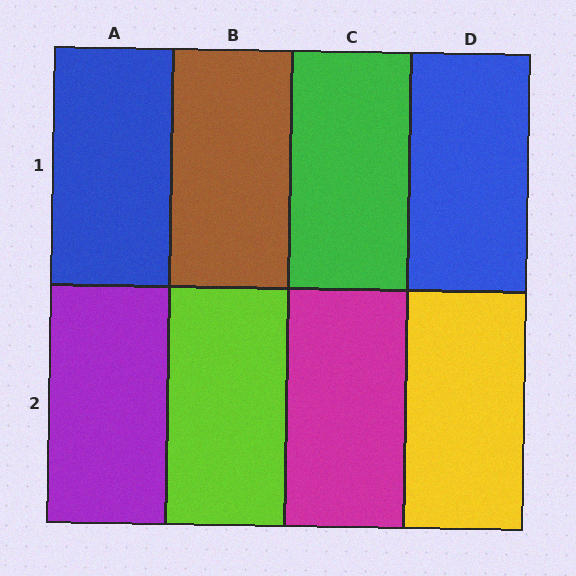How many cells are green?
1 cell is green.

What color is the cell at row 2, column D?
Yellow.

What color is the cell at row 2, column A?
Purple.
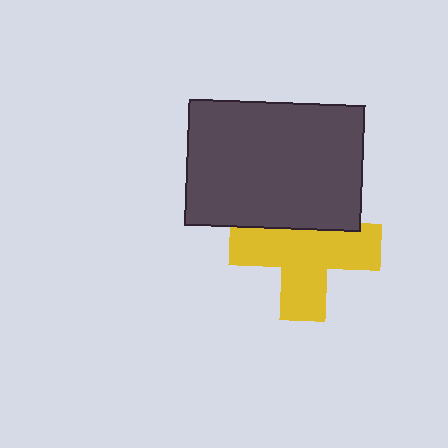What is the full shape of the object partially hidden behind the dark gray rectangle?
The partially hidden object is a yellow cross.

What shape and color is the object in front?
The object in front is a dark gray rectangle.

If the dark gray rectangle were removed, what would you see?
You would see the complete yellow cross.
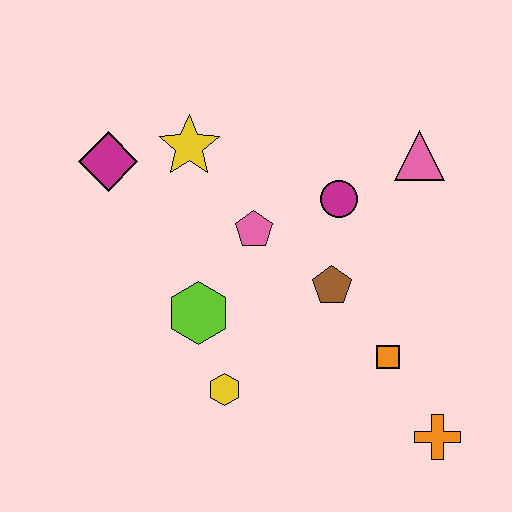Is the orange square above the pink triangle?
No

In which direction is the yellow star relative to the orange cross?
The yellow star is above the orange cross.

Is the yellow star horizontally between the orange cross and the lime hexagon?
No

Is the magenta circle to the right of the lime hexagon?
Yes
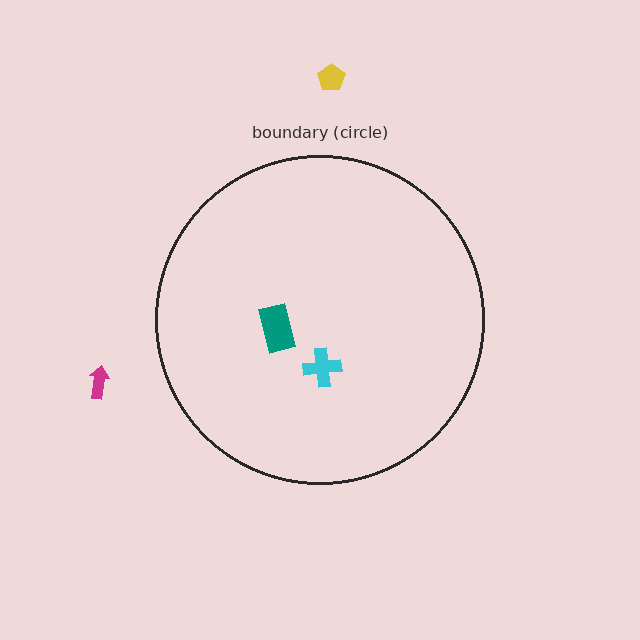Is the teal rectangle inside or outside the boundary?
Inside.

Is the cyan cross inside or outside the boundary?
Inside.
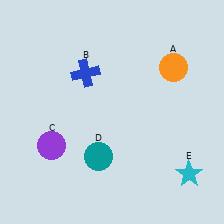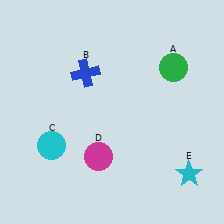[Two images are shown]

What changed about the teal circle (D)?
In Image 1, D is teal. In Image 2, it changed to magenta.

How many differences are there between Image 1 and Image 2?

------

◆ **Task to complete**:
Make an exact copy of the lines above, starting at the line that contains "What shape and color is the object in front?" and running through the final line of the entries. Omit the pictures.

◆ **Your solution**:
What shape and color is the object in front?
The object in front is a dark gray rectangle.

If the dark gray rectangle were removed, what would you see?
You would see the complete yellow cross.
Is the orange square above the pink triangle?
No

In which direction is the yellow star relative to the orange cross?
The yellow star is above the orange cross.

Is the yellow star horizontally between the orange cross and the lime hexagon?
No

Is the magenta circle to the right of the lime hexagon?
Yes
Is the teal rectangle inside or outside the boundary?
Inside.

Is the cyan cross inside or outside the boundary?
Inside.
[Two images are shown]

What changed about the teal circle (D)?
In Image 1, D is teal. In Image 2, it changed to magenta.

How many differences are there between Image 1 and Image 2?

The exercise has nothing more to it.